• _Given problem_
Without the pictures, reproduce the records that follow exactly.

• _Geometric shape question records_
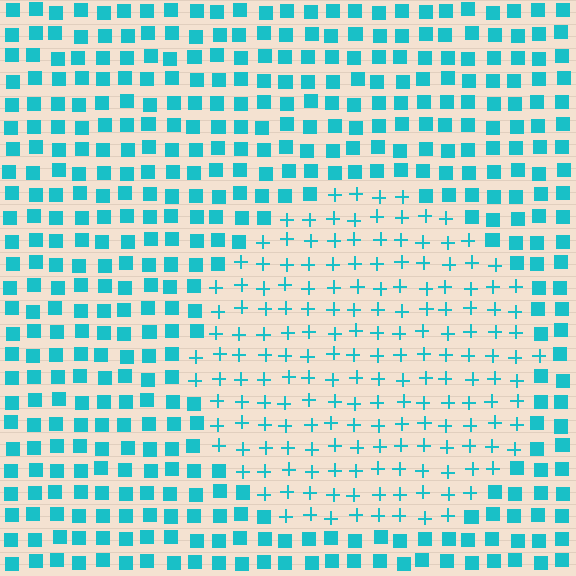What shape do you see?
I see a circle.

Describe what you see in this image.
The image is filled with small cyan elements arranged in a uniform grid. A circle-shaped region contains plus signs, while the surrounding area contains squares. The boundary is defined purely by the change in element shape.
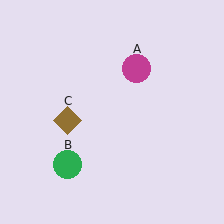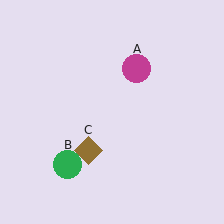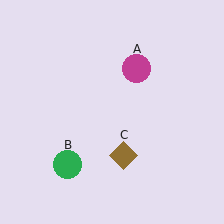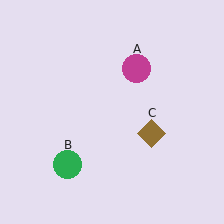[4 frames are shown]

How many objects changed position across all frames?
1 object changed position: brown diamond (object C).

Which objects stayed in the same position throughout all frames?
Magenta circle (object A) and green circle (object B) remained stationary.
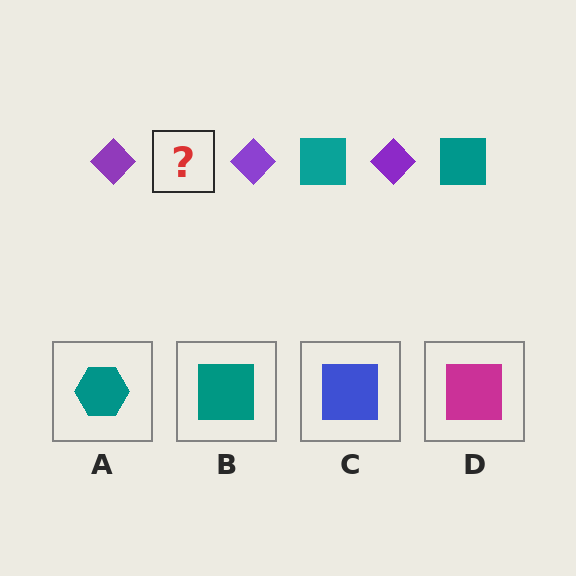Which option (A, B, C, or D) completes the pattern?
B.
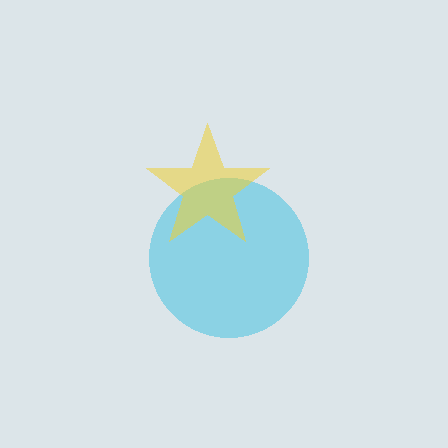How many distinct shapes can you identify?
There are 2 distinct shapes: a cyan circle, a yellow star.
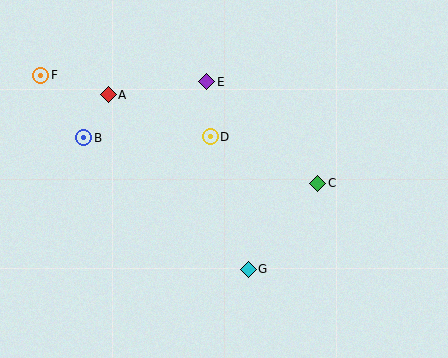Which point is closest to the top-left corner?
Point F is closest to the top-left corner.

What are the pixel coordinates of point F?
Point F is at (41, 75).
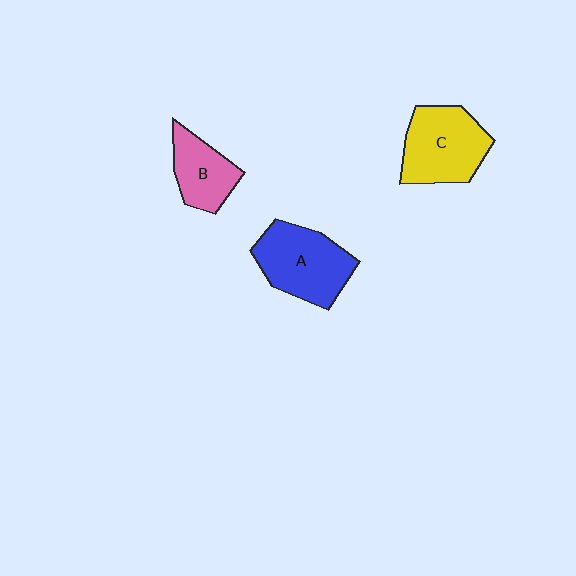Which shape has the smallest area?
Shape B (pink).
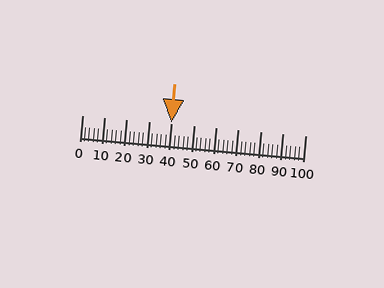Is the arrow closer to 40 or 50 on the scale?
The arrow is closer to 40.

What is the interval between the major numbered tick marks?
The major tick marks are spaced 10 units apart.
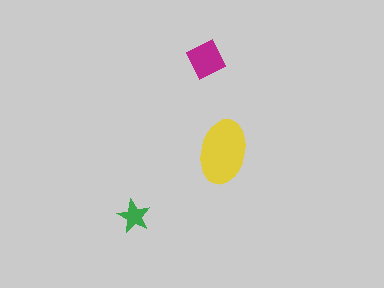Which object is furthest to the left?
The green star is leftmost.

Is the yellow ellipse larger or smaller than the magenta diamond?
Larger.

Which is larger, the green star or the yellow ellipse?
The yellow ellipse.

• _Problem solution_
What shape do you see?
I see a circle.

Describe what you see in this image.
The image is filled with small cyan elements arranged in a uniform grid. A circle-shaped region contains plus signs, while the surrounding area contains squares. The boundary is defined purely by the change in element shape.
[4 frames are shown]

How many objects changed position across all frames?
1 object changed position: brown diamond (object C).

Which objects stayed in the same position throughout all frames?
Magenta circle (object A) and green circle (object B) remained stationary.
Which option (A, B, C, or D) completes the pattern?
B.
How many distinct shapes can you identify?
There are 2 distinct shapes: a cyan circle, a yellow star.
Which point is closest to the top-left corner?
Point F is closest to the top-left corner.

What are the pixel coordinates of point F?
Point F is at (41, 75).
Which shape has the smallest area?
Shape B (pink).
Is the arrow closer to 40 or 50 on the scale?
The arrow is closer to 40.

What is the interval between the major numbered tick marks?
The major tick marks are spaced 10 units apart.
Which object is furthest to the left?
The green star is leftmost.

Is the yellow ellipse larger or smaller than the magenta diamond?
Larger.

Which is larger, the green star or the yellow ellipse?
The yellow ellipse.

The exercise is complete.